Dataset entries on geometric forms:
=-=-=

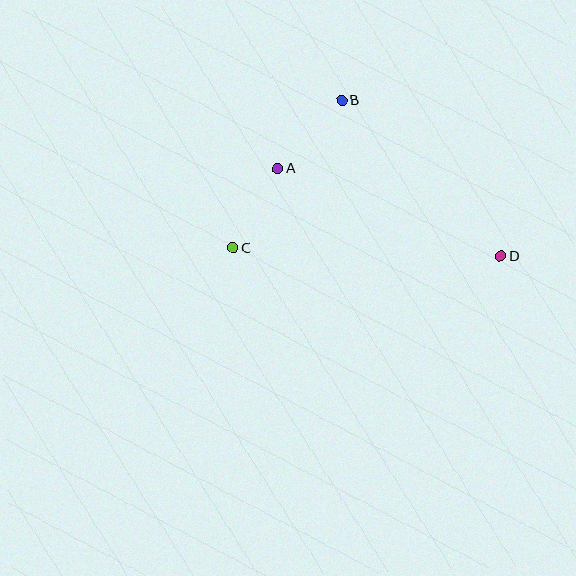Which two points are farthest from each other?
Points C and D are farthest from each other.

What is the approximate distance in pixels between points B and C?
The distance between B and C is approximately 183 pixels.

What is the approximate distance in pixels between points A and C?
The distance between A and C is approximately 91 pixels.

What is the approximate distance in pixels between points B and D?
The distance between B and D is approximately 223 pixels.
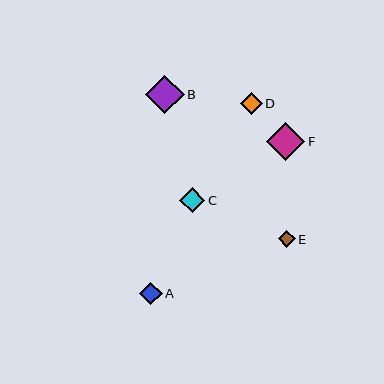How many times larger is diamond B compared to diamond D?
Diamond B is approximately 1.8 times the size of diamond D.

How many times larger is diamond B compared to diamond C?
Diamond B is approximately 1.5 times the size of diamond C.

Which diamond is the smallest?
Diamond E is the smallest with a size of approximately 17 pixels.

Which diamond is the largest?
Diamond F is the largest with a size of approximately 38 pixels.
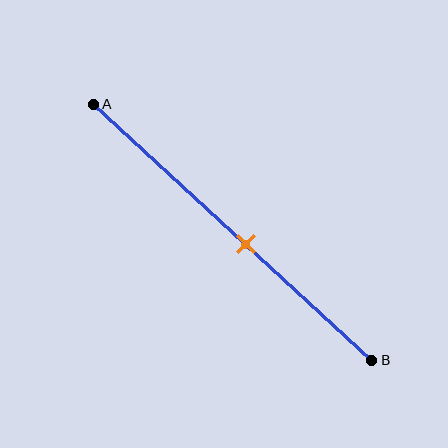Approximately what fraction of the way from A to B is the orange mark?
The orange mark is approximately 55% of the way from A to B.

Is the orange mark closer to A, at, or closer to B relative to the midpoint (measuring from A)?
The orange mark is closer to point B than the midpoint of segment AB.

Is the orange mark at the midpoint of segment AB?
No, the mark is at about 55% from A, not at the 50% midpoint.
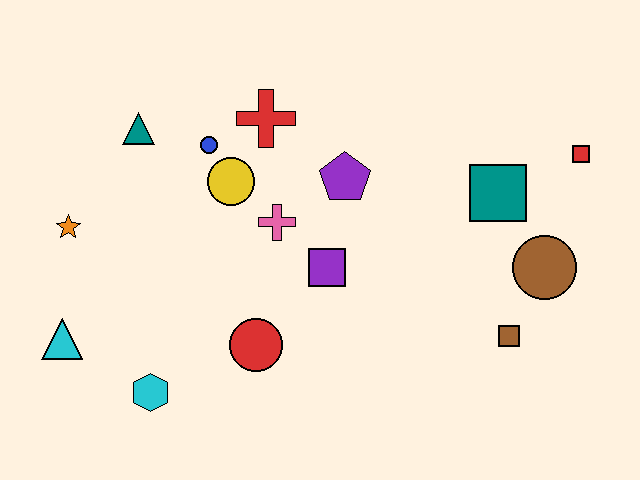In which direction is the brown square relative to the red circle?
The brown square is to the right of the red circle.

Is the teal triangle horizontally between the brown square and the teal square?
No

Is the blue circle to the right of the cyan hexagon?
Yes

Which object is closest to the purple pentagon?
The pink cross is closest to the purple pentagon.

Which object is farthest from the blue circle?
The red square is farthest from the blue circle.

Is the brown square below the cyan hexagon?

=-=-=

**Your goal**. Using the data above, write out every line exactly, leaving the images behind.

**Response**.
Which two points are farthest from each other?
Points C and D are farthest from each other.

What is the approximate distance in pixels between points B and C?
The distance between B and C is approximately 183 pixels.

What is the approximate distance in pixels between points A and C?
The distance between A and C is approximately 91 pixels.

What is the approximate distance in pixels between points B and D?
The distance between B and D is approximately 223 pixels.
How many times larger is diamond B compared to diamond D?
Diamond B is approximately 1.8 times the size of diamond D.

How many times larger is diamond B compared to diamond C?
Diamond B is approximately 1.5 times the size of diamond C.

Which diamond is the smallest?
Diamond E is the smallest with a size of approximately 17 pixels.

Which diamond is the largest?
Diamond F is the largest with a size of approximately 38 pixels.
Approximately what fraction of the way from A to B is the orange mark?
The orange mark is approximately 55% of the way from A to B.

Is the orange mark closer to A, at, or closer to B relative to the midpoint (measuring from A)?
The orange mark is closer to point B than the midpoint of segment AB.

Is the orange mark at the midpoint of segment AB?
No, the mark is at about 55% from A, not at the 50% midpoint.
In which direction is the brown square relative to the red circle?
The brown square is to the right of the red circle.

Is the teal triangle horizontally between the brown square and the teal square?
No

Is the blue circle to the right of the cyan hexagon?
Yes

Which object is closest to the purple pentagon?
The pink cross is closest to the purple pentagon.

Which object is farthest from the blue circle?
The red square is farthest from the blue circle.

Is the brown square below the cyan hexagon?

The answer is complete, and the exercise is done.